STATED GOAL: Retype exactly what appears below from the line containing "Describe the next shape in this pattern." down to the line containing "Which option should", keeping both end lines. Do not include pictures.

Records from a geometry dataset
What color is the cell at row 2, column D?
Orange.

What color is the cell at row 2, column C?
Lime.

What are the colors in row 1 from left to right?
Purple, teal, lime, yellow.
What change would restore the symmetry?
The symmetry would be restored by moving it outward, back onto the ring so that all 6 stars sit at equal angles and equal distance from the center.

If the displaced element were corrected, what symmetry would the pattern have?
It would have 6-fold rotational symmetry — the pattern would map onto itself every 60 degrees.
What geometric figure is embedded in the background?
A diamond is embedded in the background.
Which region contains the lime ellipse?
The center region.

---

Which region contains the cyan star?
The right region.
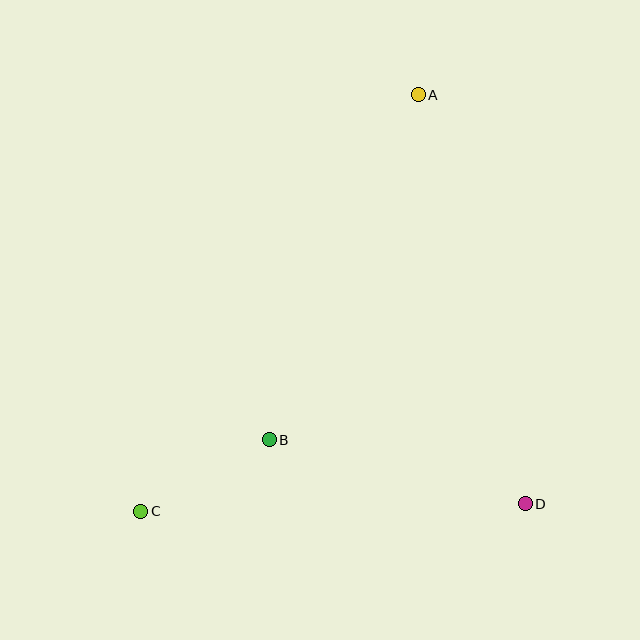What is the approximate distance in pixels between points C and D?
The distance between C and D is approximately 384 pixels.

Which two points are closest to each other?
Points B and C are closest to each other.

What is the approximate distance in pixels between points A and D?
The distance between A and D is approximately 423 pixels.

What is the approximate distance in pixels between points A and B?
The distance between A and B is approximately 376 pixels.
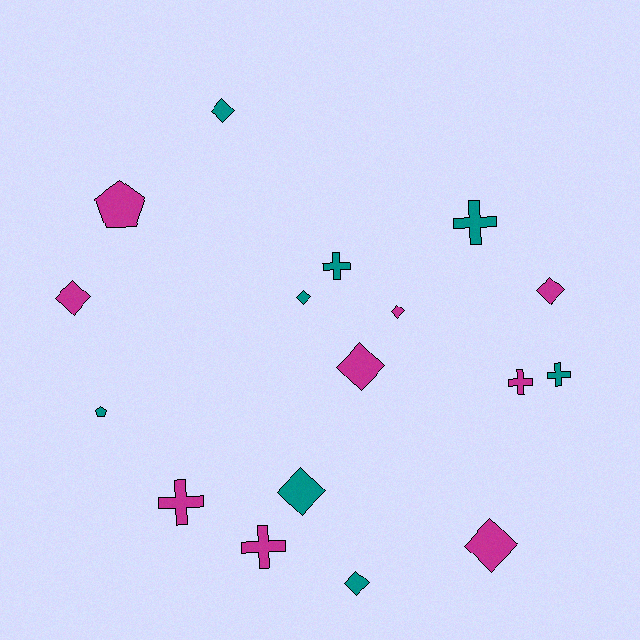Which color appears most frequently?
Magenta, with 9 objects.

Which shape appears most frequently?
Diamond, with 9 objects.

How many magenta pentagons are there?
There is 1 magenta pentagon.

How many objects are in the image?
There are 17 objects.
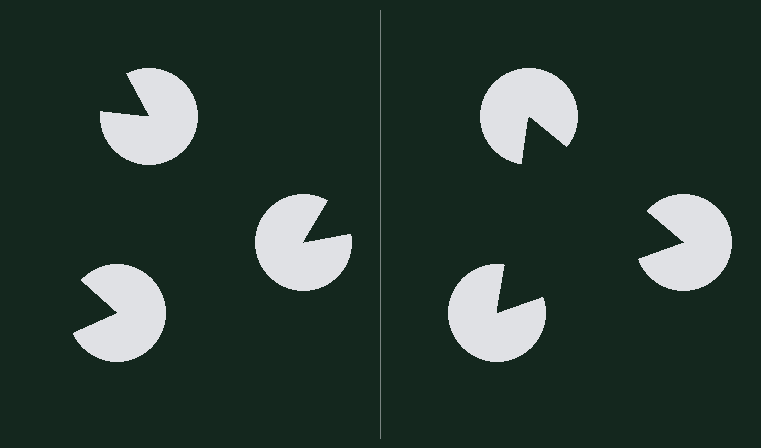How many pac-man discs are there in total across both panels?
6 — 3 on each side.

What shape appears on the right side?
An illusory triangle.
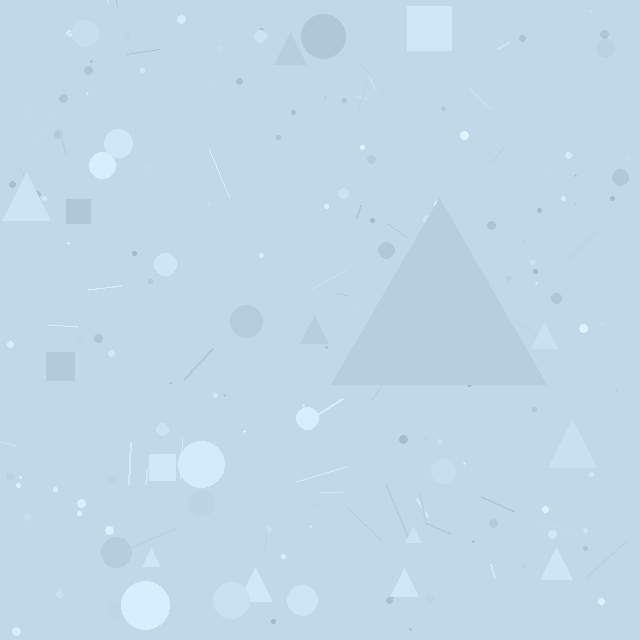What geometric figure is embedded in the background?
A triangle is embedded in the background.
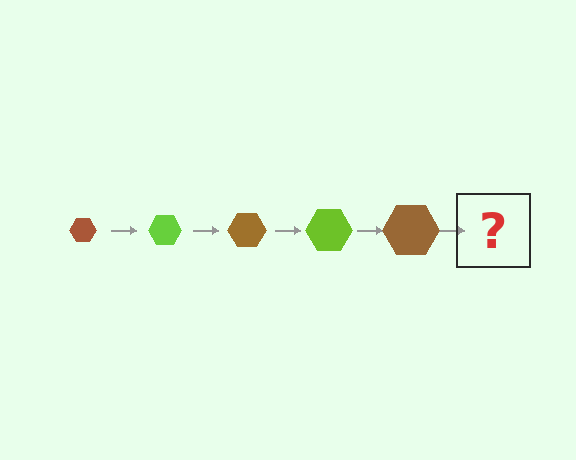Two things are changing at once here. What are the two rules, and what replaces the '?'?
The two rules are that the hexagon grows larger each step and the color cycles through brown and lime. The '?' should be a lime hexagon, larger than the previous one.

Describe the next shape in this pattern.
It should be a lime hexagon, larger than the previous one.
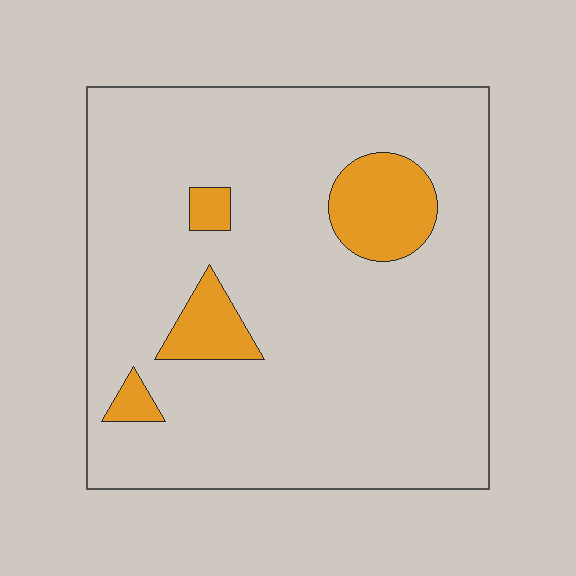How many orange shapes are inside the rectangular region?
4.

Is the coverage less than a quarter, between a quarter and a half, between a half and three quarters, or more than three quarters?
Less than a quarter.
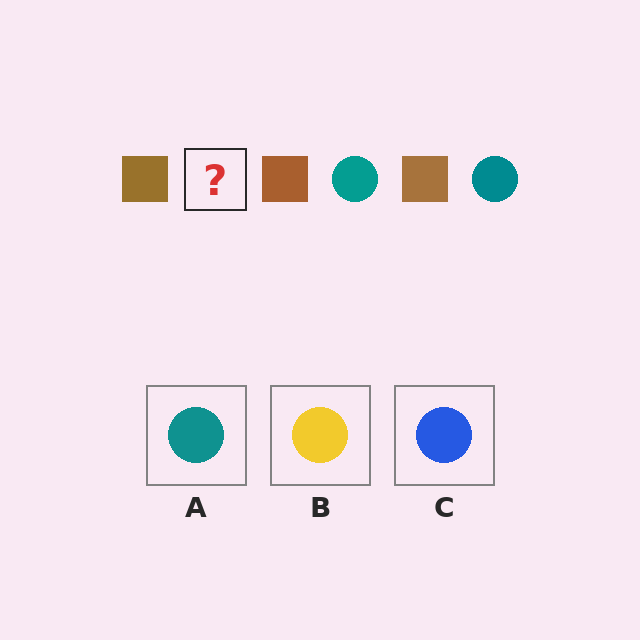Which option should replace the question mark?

ANSWER IN FULL:
Describe the next shape in this pattern.
It should be a lime hexagon, larger than the previous one.
How many orange shapes are inside the rectangular region?
4.

Is the coverage less than a quarter, between a quarter and a half, between a half and three quarters, or more than three quarters?
Less than a quarter.
Which option should replace the question mark?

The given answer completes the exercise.